[Objective]
Using the listing below, give again exactly the lines from the line with "Is the cyan diamond to" to the line with "[3 frames are shown]", inclusive, without the pictures.

[Shape perception records]
================================
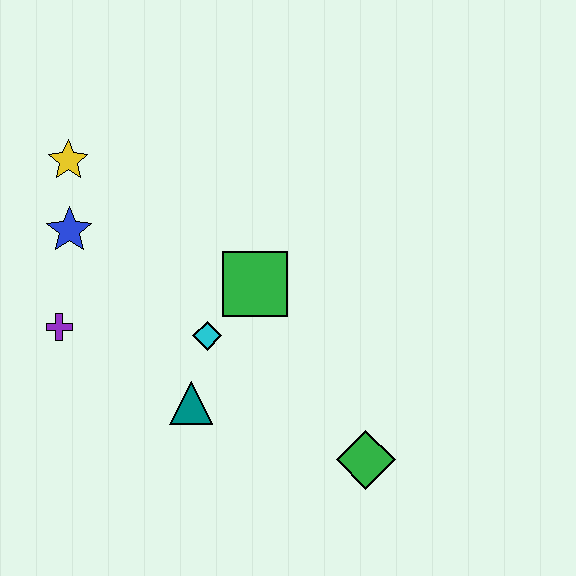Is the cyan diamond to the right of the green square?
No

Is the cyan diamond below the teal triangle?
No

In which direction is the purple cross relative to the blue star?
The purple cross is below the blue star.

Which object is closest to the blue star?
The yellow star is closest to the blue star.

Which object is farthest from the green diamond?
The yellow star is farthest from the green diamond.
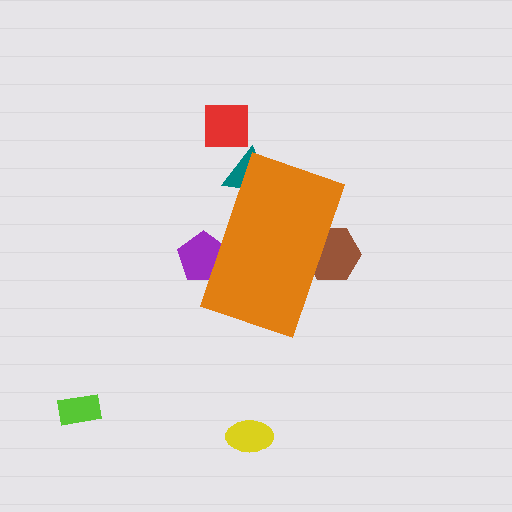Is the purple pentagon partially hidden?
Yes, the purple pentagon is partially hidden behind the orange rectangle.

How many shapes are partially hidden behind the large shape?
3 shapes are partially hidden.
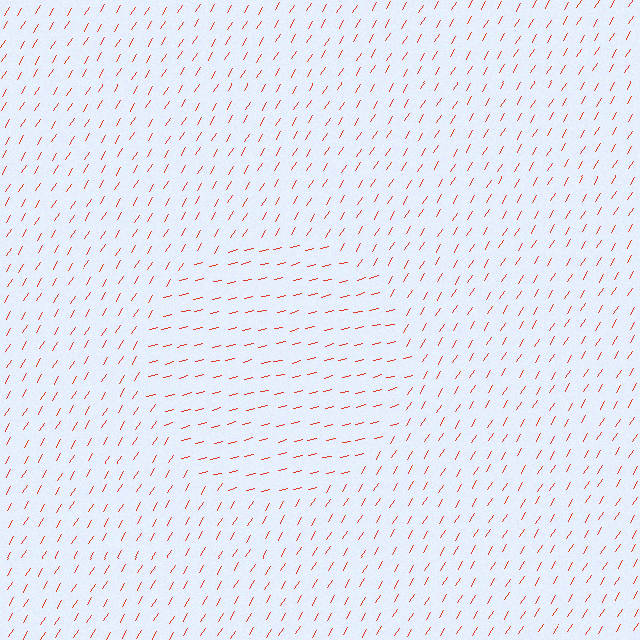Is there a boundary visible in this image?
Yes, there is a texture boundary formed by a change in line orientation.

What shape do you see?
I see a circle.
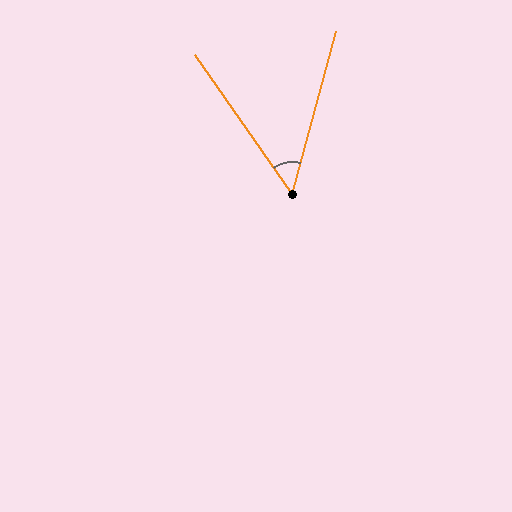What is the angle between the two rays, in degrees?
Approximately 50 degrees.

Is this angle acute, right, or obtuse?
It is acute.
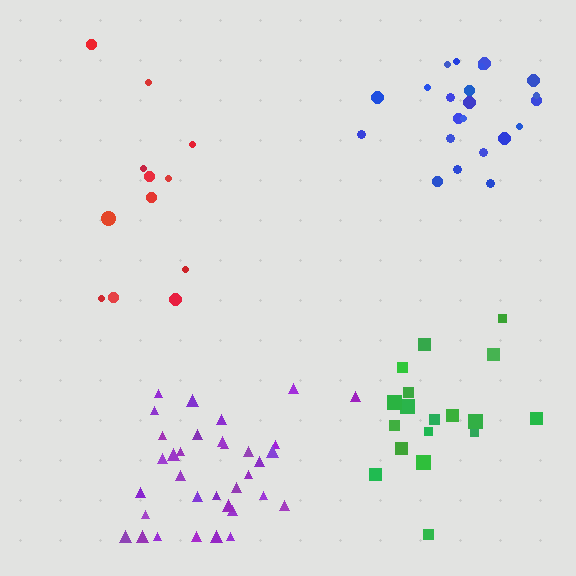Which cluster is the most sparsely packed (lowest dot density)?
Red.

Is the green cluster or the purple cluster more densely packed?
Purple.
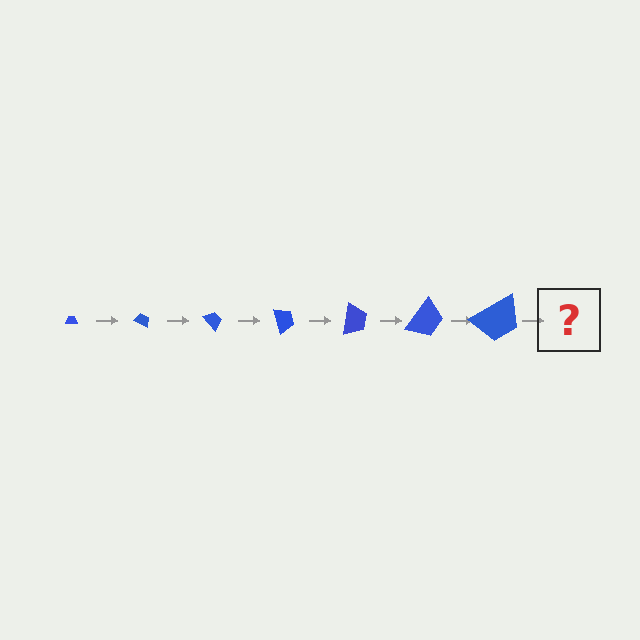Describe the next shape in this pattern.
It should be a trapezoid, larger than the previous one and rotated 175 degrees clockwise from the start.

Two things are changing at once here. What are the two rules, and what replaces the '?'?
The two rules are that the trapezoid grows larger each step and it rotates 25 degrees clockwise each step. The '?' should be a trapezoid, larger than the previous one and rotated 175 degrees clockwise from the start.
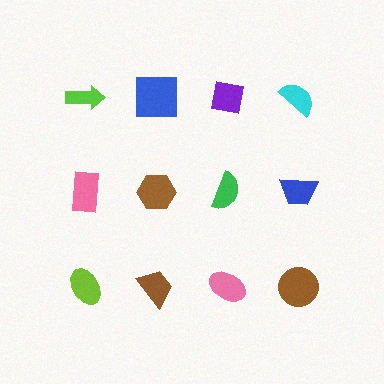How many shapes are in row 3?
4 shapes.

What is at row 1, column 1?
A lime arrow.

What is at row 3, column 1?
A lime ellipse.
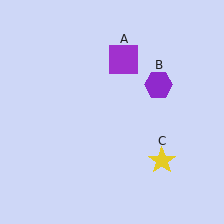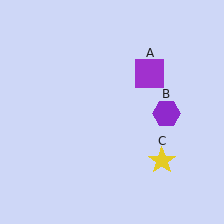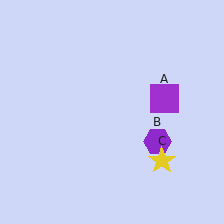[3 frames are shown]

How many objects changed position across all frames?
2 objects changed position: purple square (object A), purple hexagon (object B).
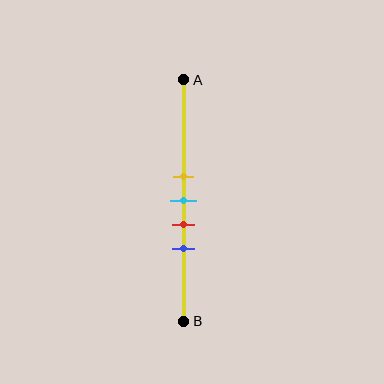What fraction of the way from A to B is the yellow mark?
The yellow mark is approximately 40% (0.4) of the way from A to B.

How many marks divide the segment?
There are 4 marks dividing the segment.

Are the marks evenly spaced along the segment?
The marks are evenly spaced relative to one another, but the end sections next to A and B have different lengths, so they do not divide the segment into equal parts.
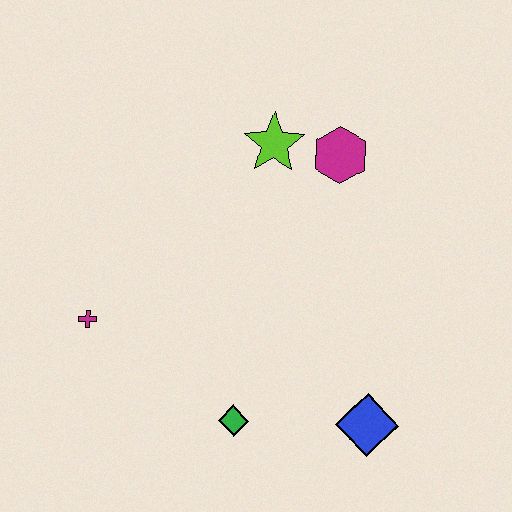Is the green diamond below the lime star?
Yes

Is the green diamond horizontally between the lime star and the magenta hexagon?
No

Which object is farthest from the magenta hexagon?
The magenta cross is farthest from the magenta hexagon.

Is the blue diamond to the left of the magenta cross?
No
================================
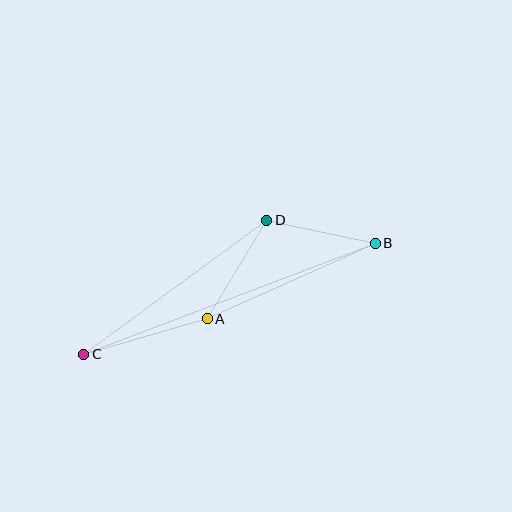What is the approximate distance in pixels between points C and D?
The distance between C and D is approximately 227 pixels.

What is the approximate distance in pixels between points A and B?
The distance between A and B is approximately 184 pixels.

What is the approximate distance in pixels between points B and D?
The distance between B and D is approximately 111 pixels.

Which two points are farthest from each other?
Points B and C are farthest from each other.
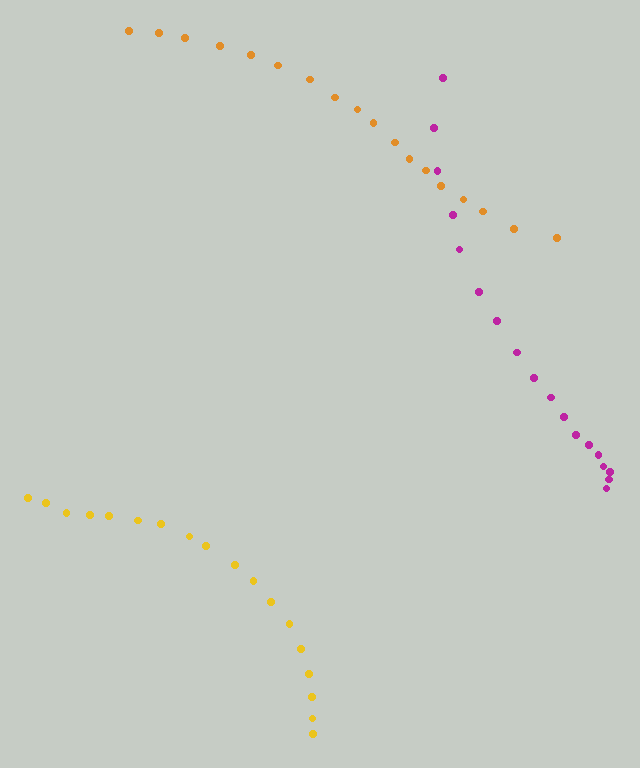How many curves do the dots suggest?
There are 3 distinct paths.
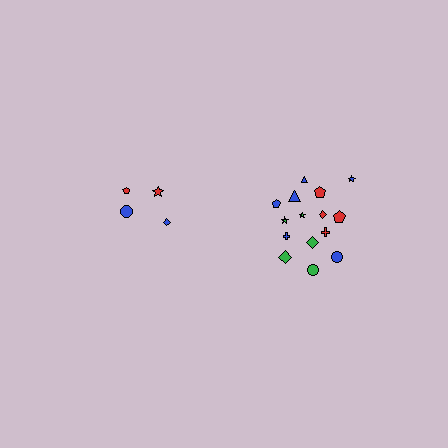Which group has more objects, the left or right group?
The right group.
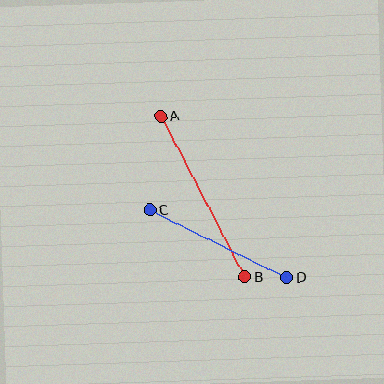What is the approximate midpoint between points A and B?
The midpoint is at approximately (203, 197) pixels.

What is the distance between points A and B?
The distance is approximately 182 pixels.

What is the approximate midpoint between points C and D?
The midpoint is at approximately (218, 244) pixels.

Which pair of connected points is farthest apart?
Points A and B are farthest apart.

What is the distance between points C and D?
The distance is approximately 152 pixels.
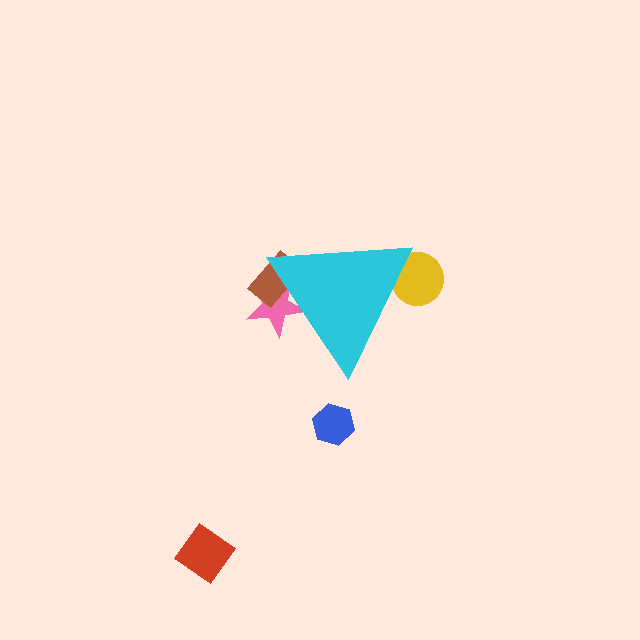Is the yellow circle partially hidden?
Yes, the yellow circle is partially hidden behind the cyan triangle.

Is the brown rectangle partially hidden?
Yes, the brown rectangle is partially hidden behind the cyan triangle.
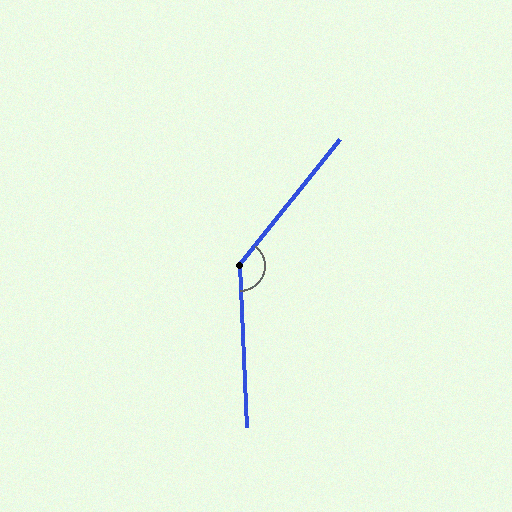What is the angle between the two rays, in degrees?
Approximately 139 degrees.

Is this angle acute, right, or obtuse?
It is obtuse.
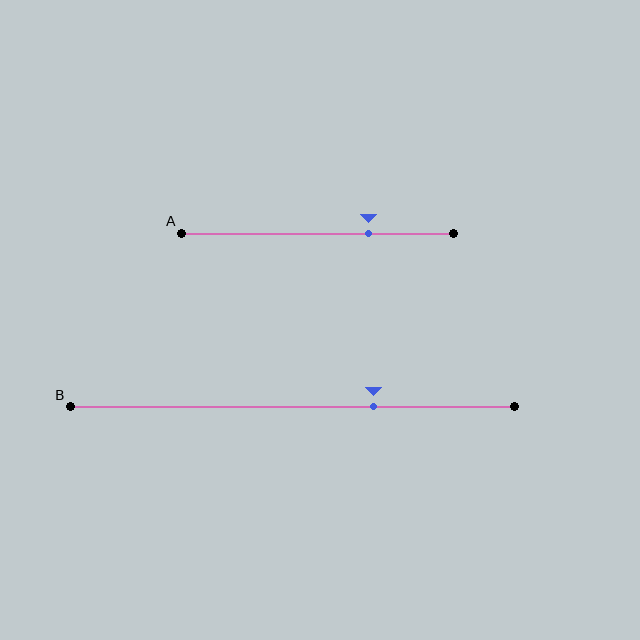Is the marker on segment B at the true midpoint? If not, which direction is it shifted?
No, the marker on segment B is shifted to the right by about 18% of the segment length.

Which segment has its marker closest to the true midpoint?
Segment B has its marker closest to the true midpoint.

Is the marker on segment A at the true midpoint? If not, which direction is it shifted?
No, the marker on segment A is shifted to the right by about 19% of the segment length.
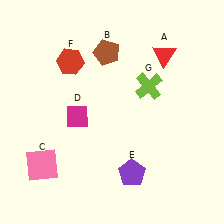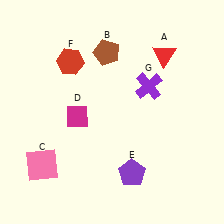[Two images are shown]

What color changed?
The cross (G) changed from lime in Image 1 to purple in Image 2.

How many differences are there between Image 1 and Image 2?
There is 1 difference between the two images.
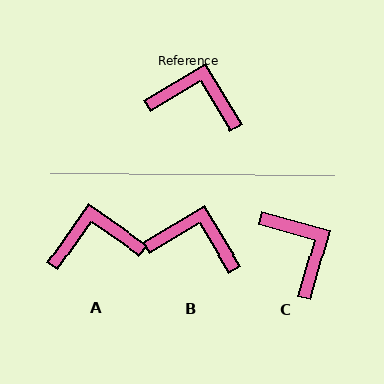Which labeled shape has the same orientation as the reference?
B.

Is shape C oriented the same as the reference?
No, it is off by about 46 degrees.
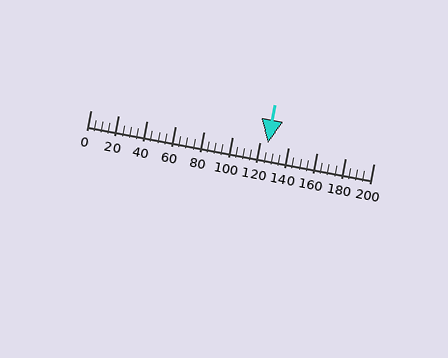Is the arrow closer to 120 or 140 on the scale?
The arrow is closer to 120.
================================
[Task response]
Is the cyan diamond to the right of the green square?
No

Is the cyan diamond below the teal triangle?
No

In which direction is the purple cross relative to the blue star?
The purple cross is below the blue star.

Which object is closest to the blue star?
The yellow star is closest to the blue star.

Which object is farthest from the green diamond?
The yellow star is farthest from the green diamond.
Is the purple pentagon partially hidden?
Yes, the purple pentagon is partially hidden behind the orange rectangle.

How many shapes are partially hidden behind the large shape?
3 shapes are partially hidden.
Is there a boundary visible in this image?
Yes, there is a texture boundary formed by a change in line orientation.

What shape do you see?
I see a circle.
What is the angle between the two rays, in degrees?
Approximately 50 degrees.

Is this angle acute, right, or obtuse?
It is acute.
Which cluster is the most sparsely packed (lowest dot density)?
Red.

Is the green cluster or the purple cluster more densely packed?
Purple.
Describe the next shape in this pattern.
It should be a trapezoid, larger than the previous one and rotated 175 degrees clockwise from the start.

Two things are changing at once here. What are the two rules, and what replaces the '?'?
The two rules are that the trapezoid grows larger each step and it rotates 25 degrees clockwise each step. The '?' should be a trapezoid, larger than the previous one and rotated 175 degrees clockwise from the start.
How many shapes are in row 3?
4 shapes.

What is at row 1, column 1?
A lime arrow.

What is at row 3, column 1?
A lime ellipse.
[3 frames are shown]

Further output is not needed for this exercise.